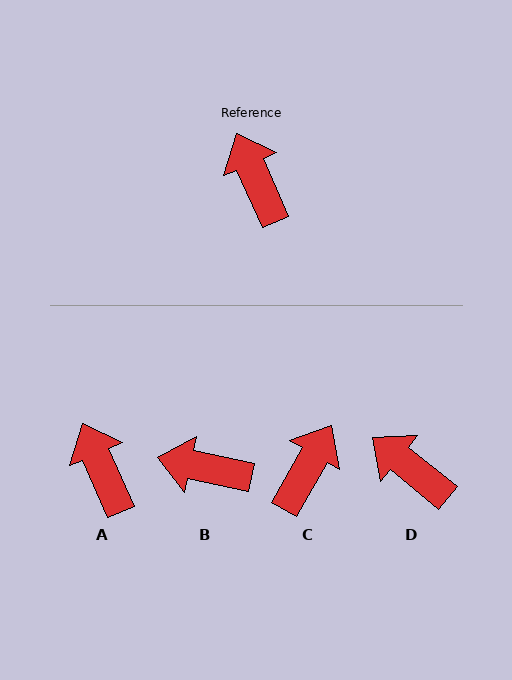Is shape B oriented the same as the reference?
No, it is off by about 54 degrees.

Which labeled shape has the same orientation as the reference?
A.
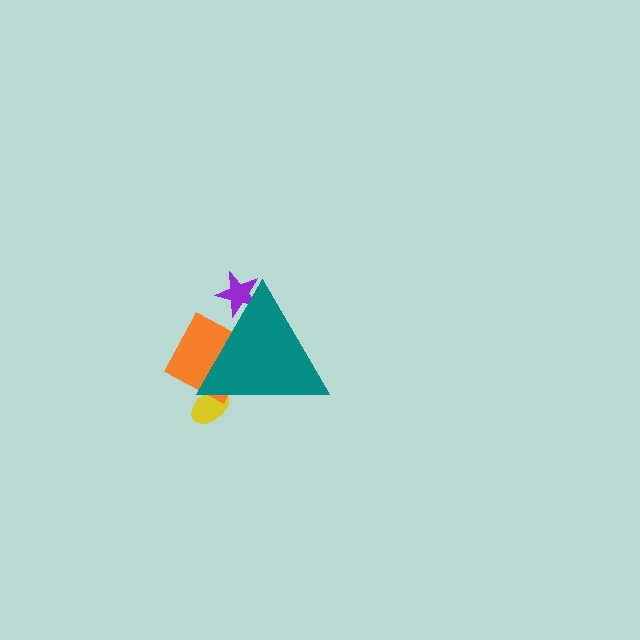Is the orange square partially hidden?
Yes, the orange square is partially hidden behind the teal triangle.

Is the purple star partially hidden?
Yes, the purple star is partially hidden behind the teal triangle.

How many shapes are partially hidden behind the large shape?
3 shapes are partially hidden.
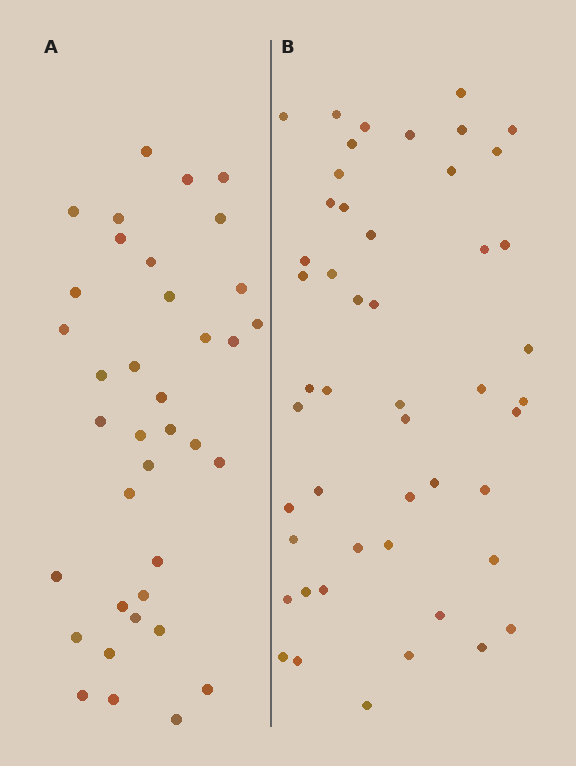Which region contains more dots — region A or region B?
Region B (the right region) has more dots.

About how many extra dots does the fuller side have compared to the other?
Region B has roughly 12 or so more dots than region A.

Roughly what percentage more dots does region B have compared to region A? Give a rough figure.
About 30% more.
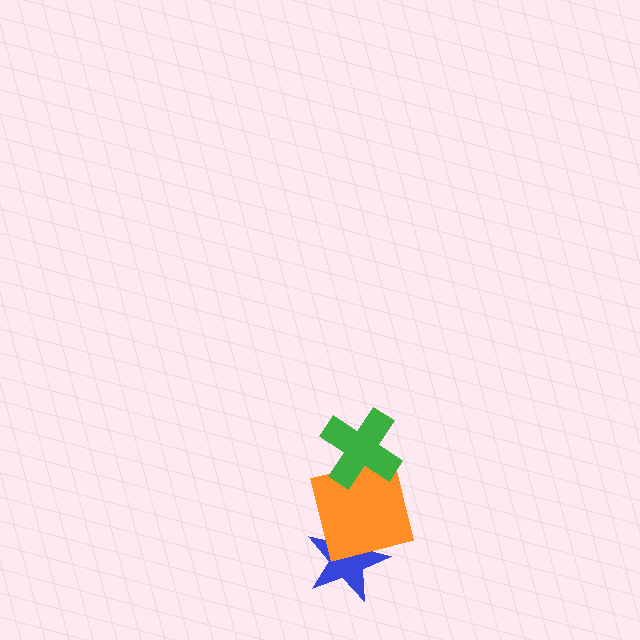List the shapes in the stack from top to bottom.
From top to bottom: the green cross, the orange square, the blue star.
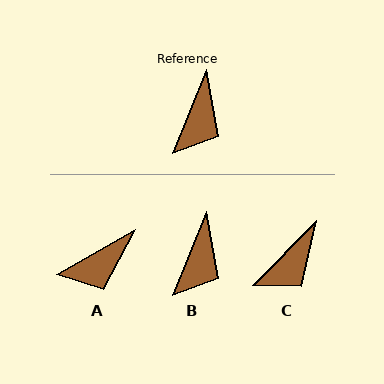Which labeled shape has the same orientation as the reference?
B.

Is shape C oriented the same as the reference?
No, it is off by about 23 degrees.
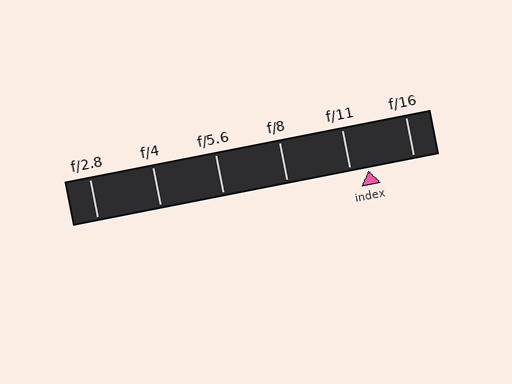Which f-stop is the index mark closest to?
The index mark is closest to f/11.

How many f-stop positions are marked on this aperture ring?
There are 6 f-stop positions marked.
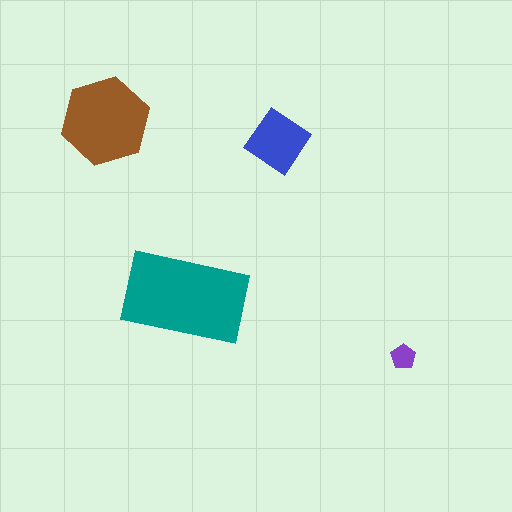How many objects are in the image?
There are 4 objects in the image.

- _SHORT PROBLEM_
Copy verbatim the span that begins at the line containing "How many f-stop" and ends at the last line of the material, inclusive of both; exclude pictures.

- _RESULT OF THE EXERCISE_
How many f-stop positions are marked on this aperture ring?
There are 6 f-stop positions marked.
How many objects are in the image?
There are 4 objects in the image.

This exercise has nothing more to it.